◆ **TASK REQUIREMENTS**
Starting at the line with "What is at row 3, column B?", copy each line through the last one below exactly as written, without any pictures.

◆ **SUPPLIED INFORMATION**
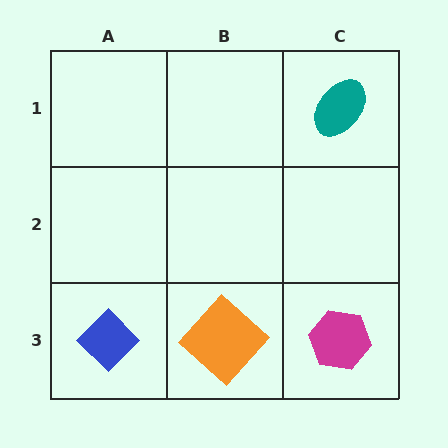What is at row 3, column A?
A blue diamond.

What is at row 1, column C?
A teal ellipse.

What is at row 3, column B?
An orange diamond.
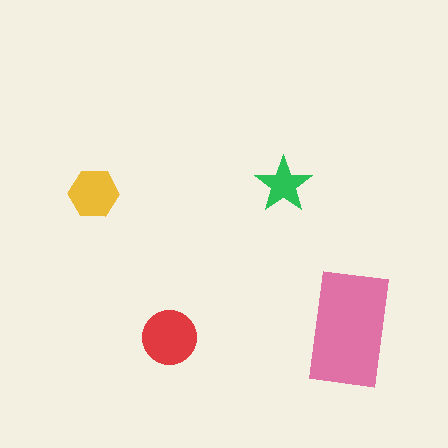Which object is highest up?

◆ **EXPECTED ANSWER**
What is at row 3, column B?
An orange diamond.
Which object is highest up?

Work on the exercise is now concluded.